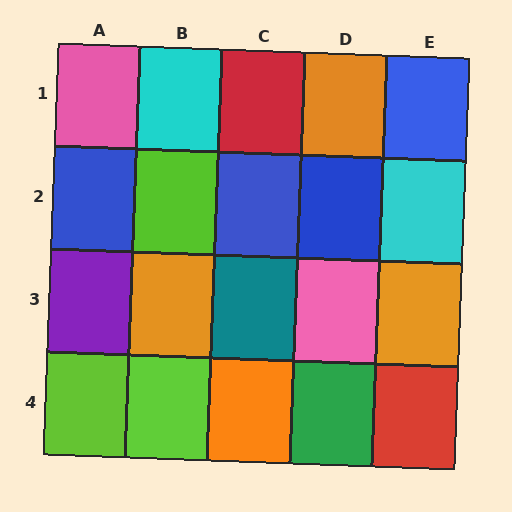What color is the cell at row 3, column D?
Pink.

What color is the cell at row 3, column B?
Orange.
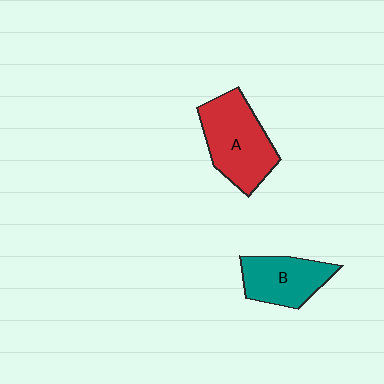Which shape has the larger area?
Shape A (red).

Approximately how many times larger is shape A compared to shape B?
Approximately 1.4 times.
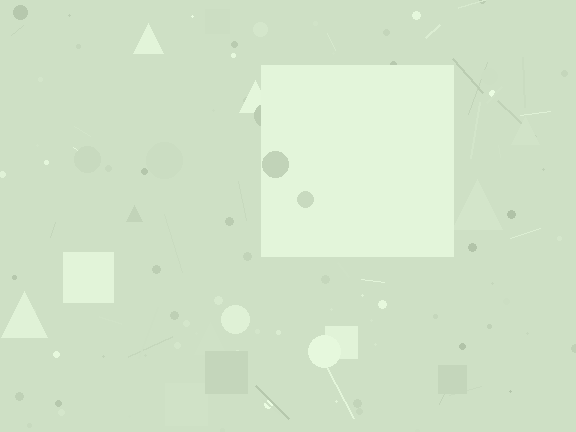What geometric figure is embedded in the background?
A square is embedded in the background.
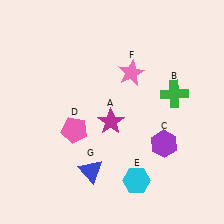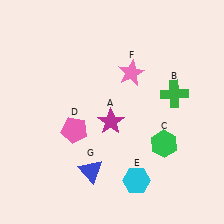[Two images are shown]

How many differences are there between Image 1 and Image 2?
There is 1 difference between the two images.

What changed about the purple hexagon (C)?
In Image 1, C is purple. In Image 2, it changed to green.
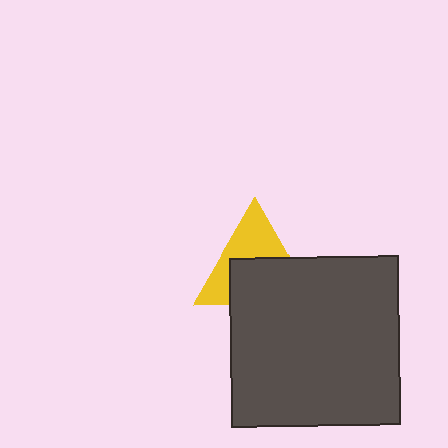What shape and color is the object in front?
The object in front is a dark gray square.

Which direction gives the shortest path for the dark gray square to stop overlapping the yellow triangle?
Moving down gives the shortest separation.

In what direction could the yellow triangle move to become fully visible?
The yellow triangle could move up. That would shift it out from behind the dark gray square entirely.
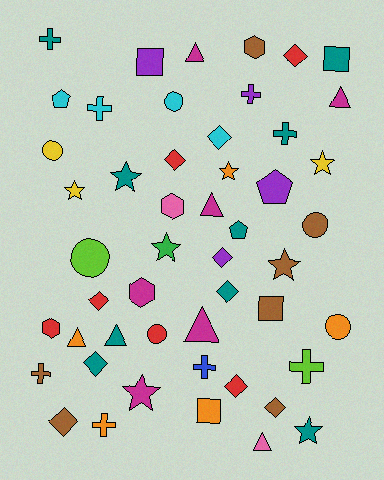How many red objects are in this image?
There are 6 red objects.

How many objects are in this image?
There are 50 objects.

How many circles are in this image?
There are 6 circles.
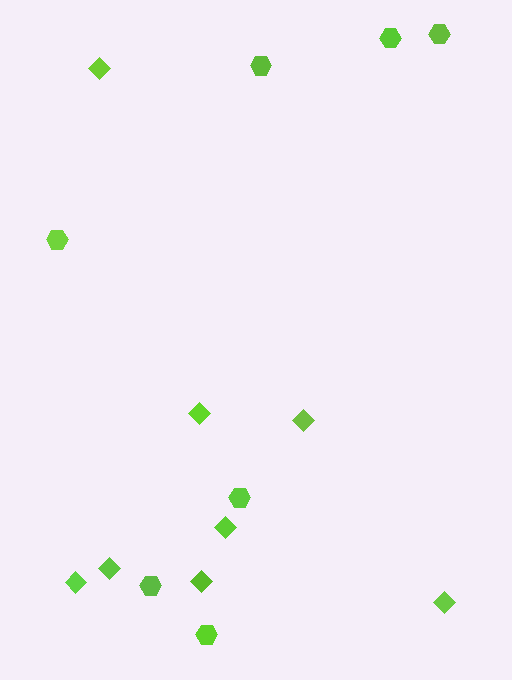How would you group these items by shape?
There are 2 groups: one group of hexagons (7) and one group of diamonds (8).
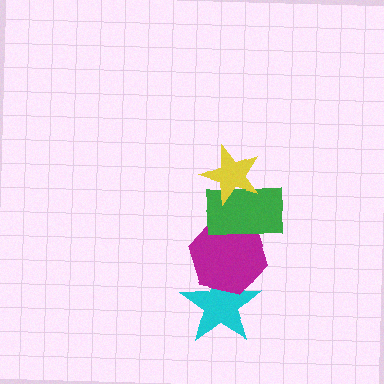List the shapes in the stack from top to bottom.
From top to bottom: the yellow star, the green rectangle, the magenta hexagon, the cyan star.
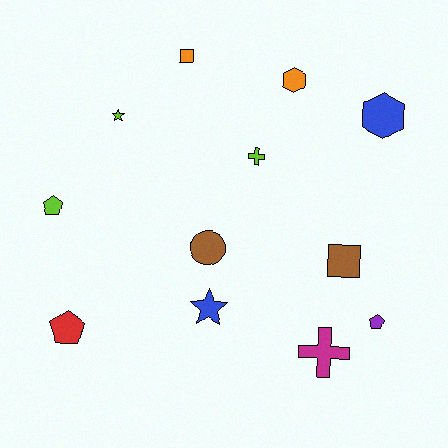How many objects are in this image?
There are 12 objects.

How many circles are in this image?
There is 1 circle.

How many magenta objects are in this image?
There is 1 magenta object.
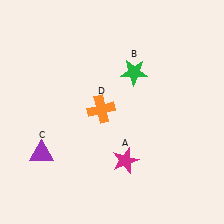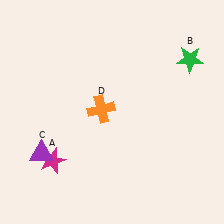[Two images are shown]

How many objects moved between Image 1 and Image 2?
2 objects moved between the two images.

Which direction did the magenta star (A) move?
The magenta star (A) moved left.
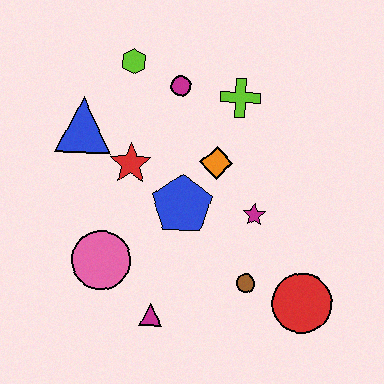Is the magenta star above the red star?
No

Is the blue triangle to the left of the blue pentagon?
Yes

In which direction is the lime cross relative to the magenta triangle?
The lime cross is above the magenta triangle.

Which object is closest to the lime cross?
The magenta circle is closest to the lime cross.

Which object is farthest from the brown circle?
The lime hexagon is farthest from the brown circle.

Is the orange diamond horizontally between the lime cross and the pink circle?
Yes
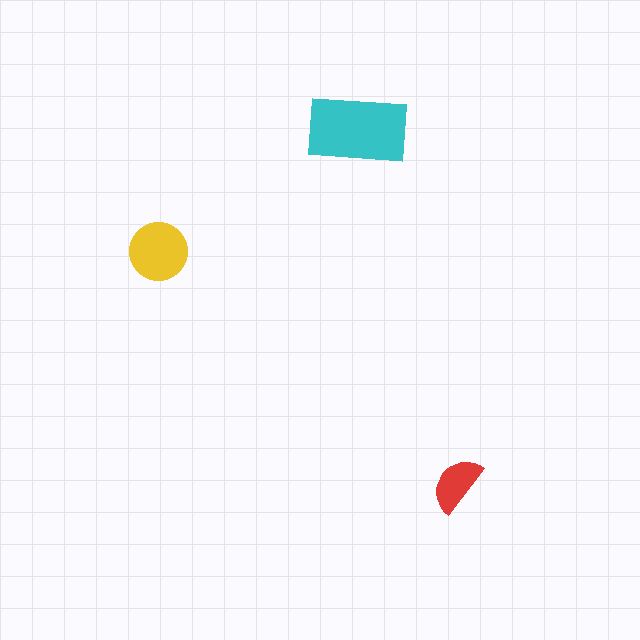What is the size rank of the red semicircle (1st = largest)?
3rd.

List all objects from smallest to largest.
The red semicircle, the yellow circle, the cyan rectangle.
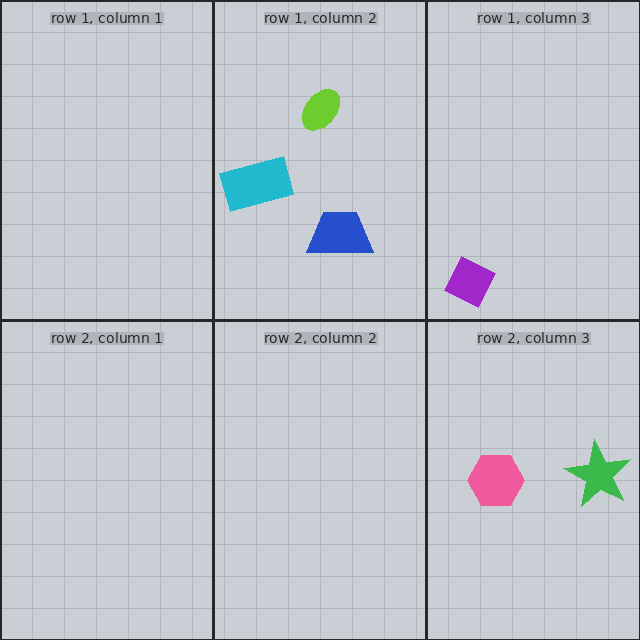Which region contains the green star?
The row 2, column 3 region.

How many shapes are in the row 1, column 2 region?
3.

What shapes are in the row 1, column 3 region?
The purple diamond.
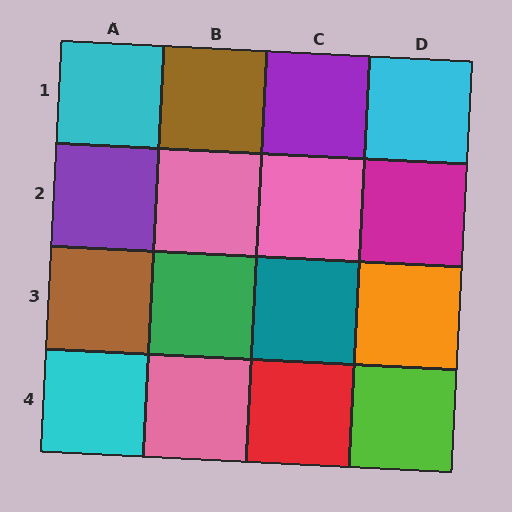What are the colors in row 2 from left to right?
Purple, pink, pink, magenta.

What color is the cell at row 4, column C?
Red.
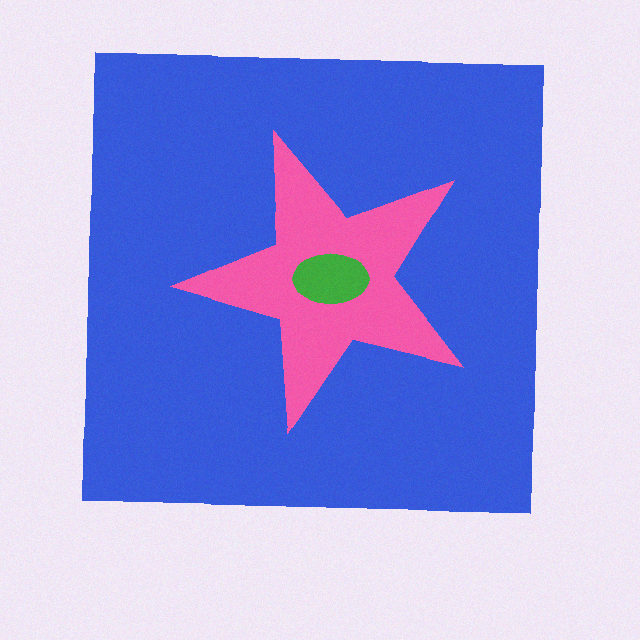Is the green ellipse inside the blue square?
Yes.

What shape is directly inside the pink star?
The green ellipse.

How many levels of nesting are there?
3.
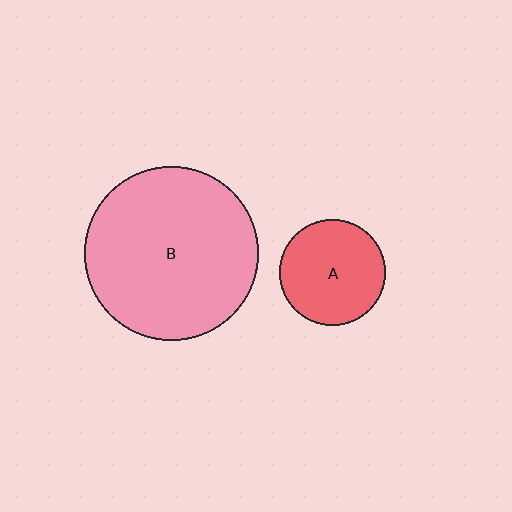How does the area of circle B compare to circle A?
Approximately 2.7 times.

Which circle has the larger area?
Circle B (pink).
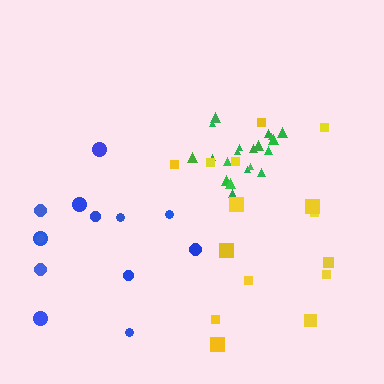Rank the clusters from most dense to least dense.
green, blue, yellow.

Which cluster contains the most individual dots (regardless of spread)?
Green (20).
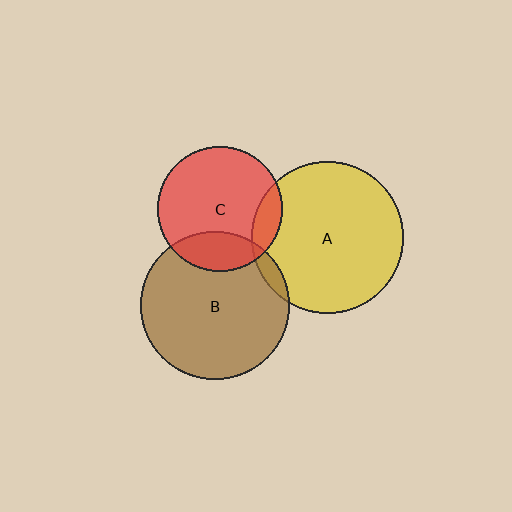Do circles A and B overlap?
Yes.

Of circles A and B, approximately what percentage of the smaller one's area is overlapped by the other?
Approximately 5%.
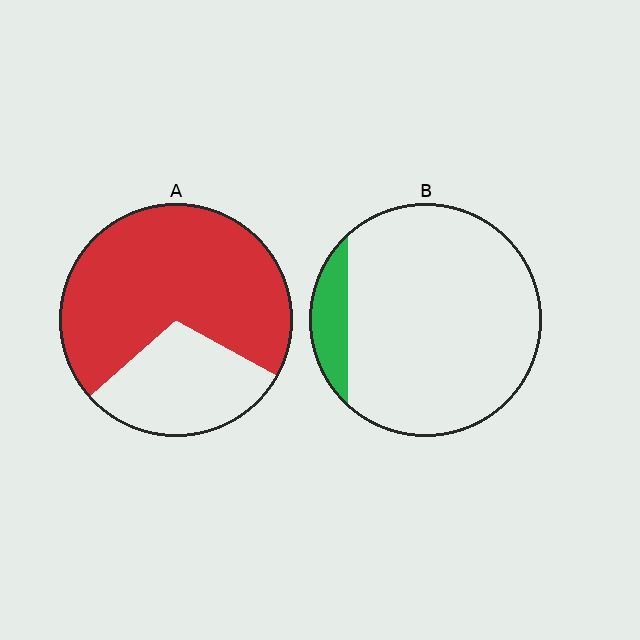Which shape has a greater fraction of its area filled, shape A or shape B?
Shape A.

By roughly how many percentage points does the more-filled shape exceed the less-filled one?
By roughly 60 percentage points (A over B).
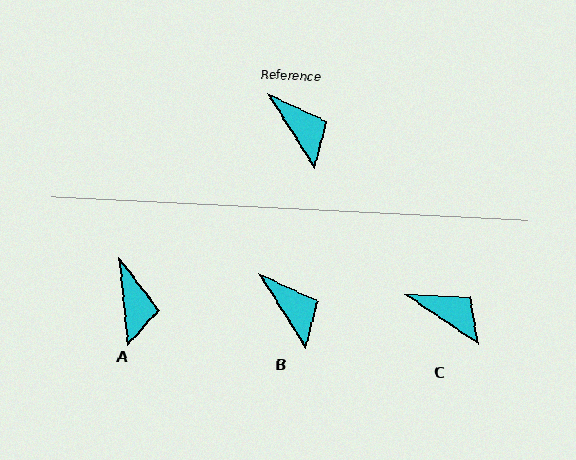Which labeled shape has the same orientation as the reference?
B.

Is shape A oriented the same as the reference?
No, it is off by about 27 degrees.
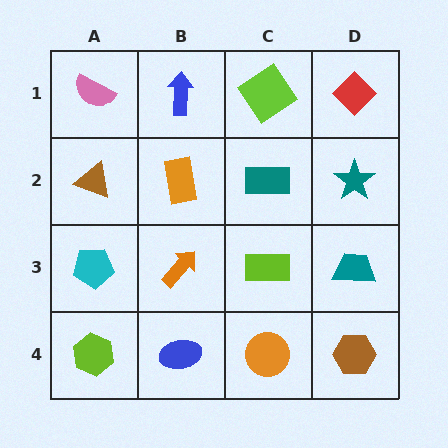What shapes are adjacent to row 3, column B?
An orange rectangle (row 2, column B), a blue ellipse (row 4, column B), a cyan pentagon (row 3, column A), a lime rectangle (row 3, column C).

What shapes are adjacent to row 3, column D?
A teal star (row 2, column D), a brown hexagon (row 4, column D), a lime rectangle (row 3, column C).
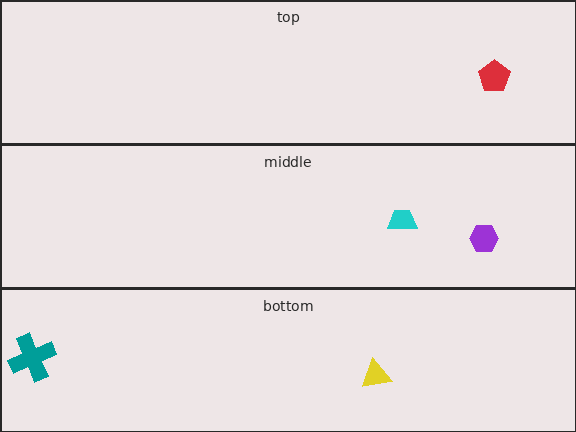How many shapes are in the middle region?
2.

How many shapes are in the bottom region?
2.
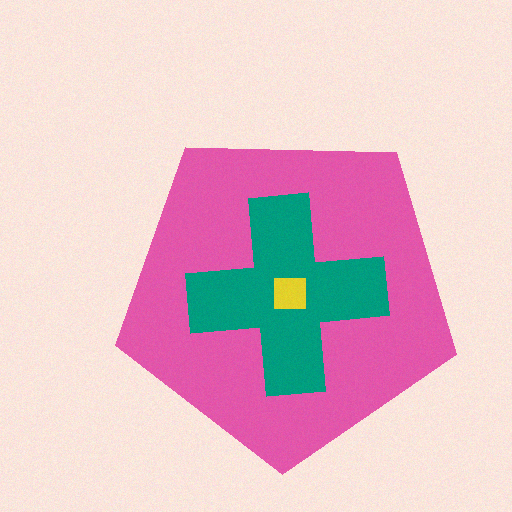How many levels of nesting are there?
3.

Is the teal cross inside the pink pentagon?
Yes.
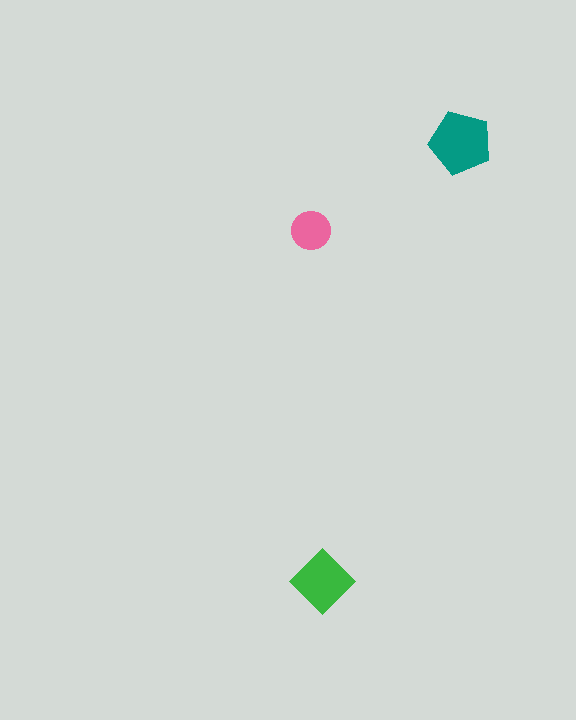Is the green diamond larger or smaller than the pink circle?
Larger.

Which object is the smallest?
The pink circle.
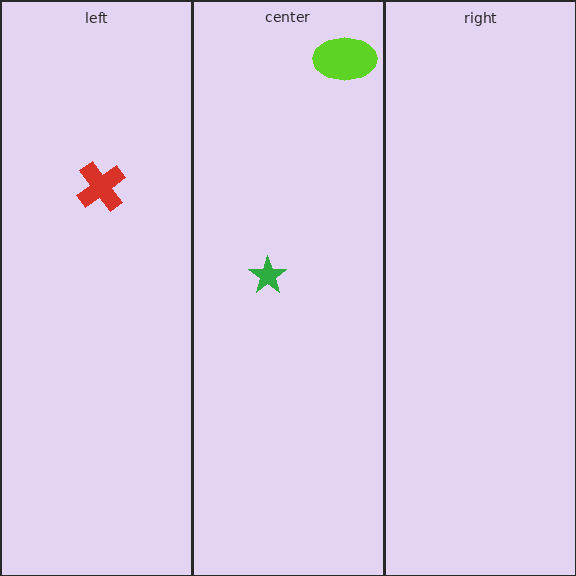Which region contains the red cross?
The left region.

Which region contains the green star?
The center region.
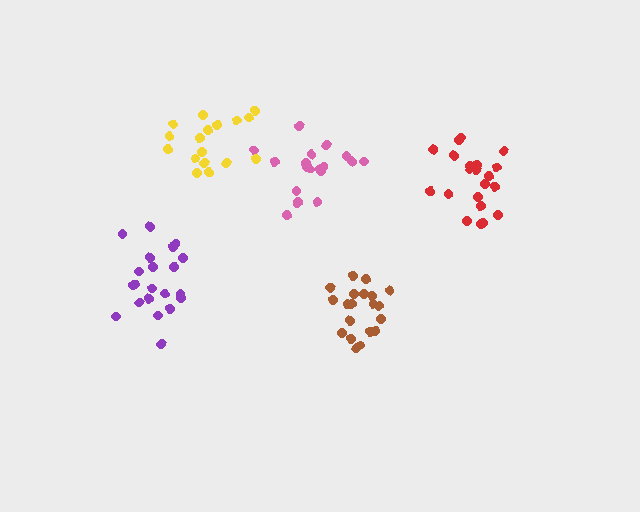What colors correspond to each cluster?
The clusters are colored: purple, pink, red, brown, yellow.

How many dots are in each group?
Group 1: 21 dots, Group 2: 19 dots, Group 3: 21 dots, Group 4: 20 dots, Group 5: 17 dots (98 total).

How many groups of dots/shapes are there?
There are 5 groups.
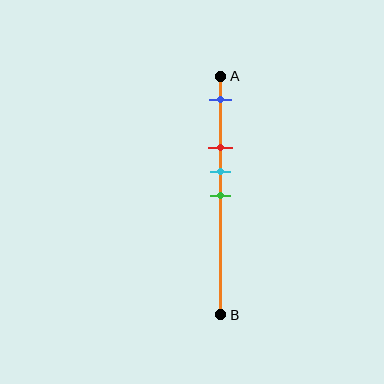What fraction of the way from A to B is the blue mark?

*YOUR GOAL:* Every record gets retyped exactly; no picture goes into the copy.

*FINAL RESULT:*
What color is the cell at row 3, column D?
Pink.

What color is the cell at row 3, column B?
Orange.
Which shape has the larger area?
Shape A (red).

Approximately how many times larger is shape A compared to shape B?
Approximately 1.4 times.
What geometric figure is embedded in the background?
A square is embedded in the background.
[Two images are shown]

How many differences are there between Image 1 and Image 2?
There is 1 difference between the two images.

What changed about the purple hexagon (C)?
In Image 1, C is purple. In Image 2, it changed to green.
What shape and color is the object in front?
The object in front is a dark gray square.

Which direction gives the shortest path for the dark gray square to stop overlapping the yellow triangle?
Moving down gives the shortest separation.

In what direction could the yellow triangle move to become fully visible?
The yellow triangle could move up. That would shift it out from behind the dark gray square entirely.
How many red objects are in this image?
There are 6 red objects.

How many objects are in this image?
There are 50 objects.

How many circles are in this image?
There are 6 circles.
How would you group these items by shape?
There are 2 groups: one group of hexagons (7) and one group of diamonds (8).
List the shapes in the stack from top to bottom.
From top to bottom: the yellow star, the green rectangle, the magenta hexagon, the cyan star.
How many objects are in this image?
There are 12 objects.

How many circles are in this image?
There is 1 circle.

How many magenta objects are in this image?
There is 1 magenta object.
[Two images are shown]

How many objects moved between Image 1 and Image 2?
2 objects moved between the two images.

Which direction did the magenta star (A) move?
The magenta star (A) moved left.
Is the magenta star above the red star?
No

Is the blue triangle to the left of the blue pentagon?
Yes

In which direction is the lime cross relative to the magenta triangle?
The lime cross is above the magenta triangle.

Which object is closest to the lime cross?
The magenta circle is closest to the lime cross.

Which object is farthest from the brown circle?
The lime hexagon is farthest from the brown circle.

Is the orange diamond horizontally between the lime cross and the pink circle?
Yes
What is the size rank of the red semicircle (1st = largest)?
3rd.

List all objects from smallest to largest.
The red semicircle, the yellow circle, the cyan rectangle.
Which region contains the green star?
The row 2, column 3 region.

How many shapes are in the row 1, column 2 region?
3.

What shapes are in the row 1, column 3 region?
The purple diamond.
What are the colors in row 2 from left to right?
Purple, pink, pink, magenta.

What color is the cell at row 4, column C?
Red.
Is the green ellipse inside the blue square?
Yes.

What shape is directly inside the pink star?
The green ellipse.

How many levels of nesting are there?
3.
How does the area of circle B compare to circle A?
Approximately 2.7 times.

Which circle has the larger area?
Circle B (pink).
Rank the clusters from most dense to least dense.
green, blue, yellow.

Which cluster contains the most individual dots (regardless of spread)?
Green (20).
Do circles A and B overlap?
Yes.

Of circles A and B, approximately what percentage of the smaller one's area is overlapped by the other?
Approximately 5%.
Which shape has a greater fraction of its area filled, shape A or shape B?
Shape A.

By roughly how many percentage points does the more-filled shape exceed the less-filled one?
By roughly 60 percentage points (A over B).
Which labeled shape has the same orientation as the reference?
B.

Is shape A oriented the same as the reference?
No, it is off by about 27 degrees.
What shapes are adjacent to row 3, column B?
An orange rectangle (row 2, column B), a blue ellipse (row 4, column B), a cyan pentagon (row 3, column A), a lime rectangle (row 3, column C).

What shapes are adjacent to row 3, column D?
A teal star (row 2, column D), a brown hexagon (row 4, column D), a lime rectangle (row 3, column C).
How many shapes are in the middle region?
2.

How many shapes are in the bottom region?
2.
How many levels of nesting are there?
3.

Is the teal cross inside the pink pentagon?
Yes.
Is the green diamond larger or smaller than the pink circle?
Larger.

Which object is the smallest?
The pink circle.
Which region contains the red cross?
The left region.

Which region contains the green star?
The center region.
What colors correspond to each cluster?
The clusters are colored: purple, pink, red, brown, yellow.

How many dots are in each group?
Group 1: 21 dots, Group 2: 19 dots, Group 3: 21 dots, Group 4: 20 dots, Group 5: 17 dots (98 total).

How many groups of dots/shapes are there?
There are 5 groups.
What fraction of the way from A to B is the blue mark?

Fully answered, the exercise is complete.